◆ **Aim**:
Will you write out, word for word, every line from the one with "What is the outermost shape?" to the final line of the data below, with the pictures left out?

◆ **Extracted data**:
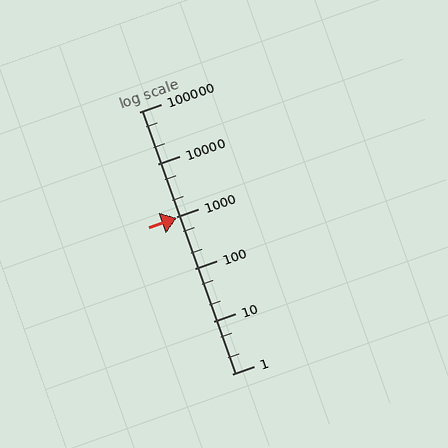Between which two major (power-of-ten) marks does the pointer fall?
The pointer is between 100 and 1000.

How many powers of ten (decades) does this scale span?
The scale spans 5 decades, from 1 to 100000.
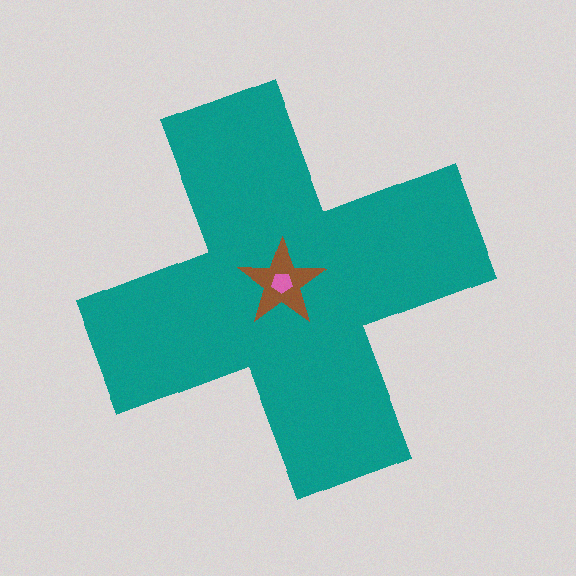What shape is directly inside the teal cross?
The brown star.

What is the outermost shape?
The teal cross.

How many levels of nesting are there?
3.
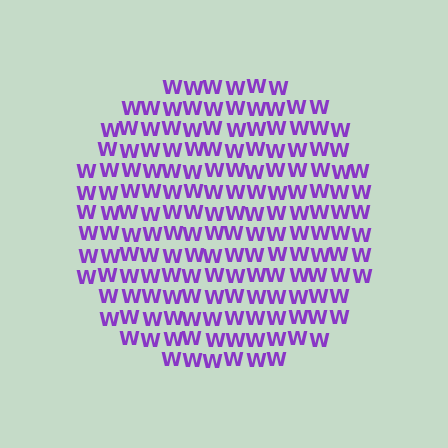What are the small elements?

◆ **Full solution**:
What is the outermost shape?
The teal cross.

How many levels of nesting are there?
3.
What are the small elements?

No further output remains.